+++ Information shown

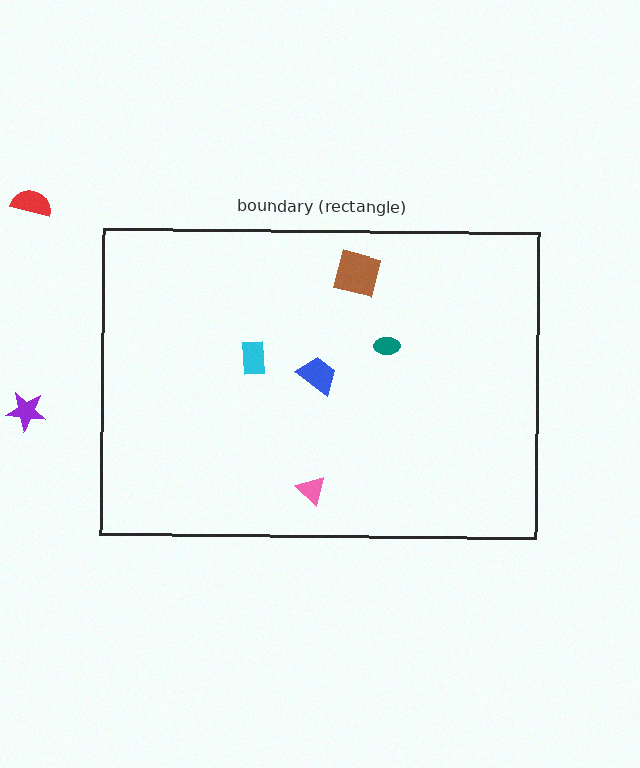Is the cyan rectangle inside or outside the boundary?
Inside.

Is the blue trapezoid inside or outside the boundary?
Inside.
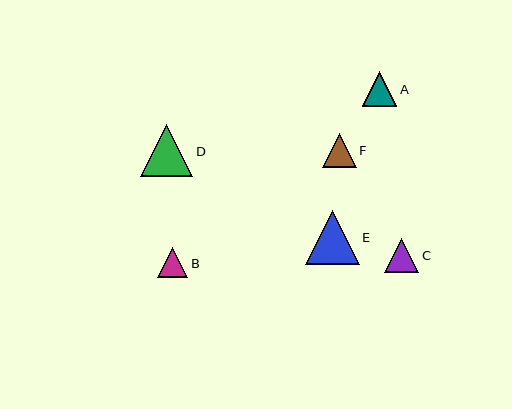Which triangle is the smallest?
Triangle B is the smallest with a size of approximately 30 pixels.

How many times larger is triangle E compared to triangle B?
Triangle E is approximately 1.8 times the size of triangle B.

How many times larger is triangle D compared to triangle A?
Triangle D is approximately 1.5 times the size of triangle A.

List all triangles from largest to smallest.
From largest to smallest: E, D, A, F, C, B.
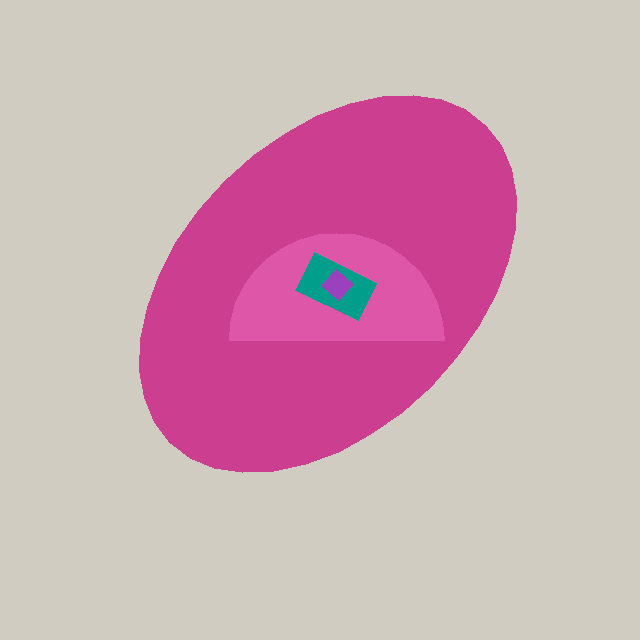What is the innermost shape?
The purple diamond.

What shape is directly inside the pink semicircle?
The teal rectangle.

++++++

-- What you will do --
Would you give again, word for word, every line from the one with "What shape is" through the final line of the listing above?

-- Written answer --
What shape is directly inside the pink semicircle?
The teal rectangle.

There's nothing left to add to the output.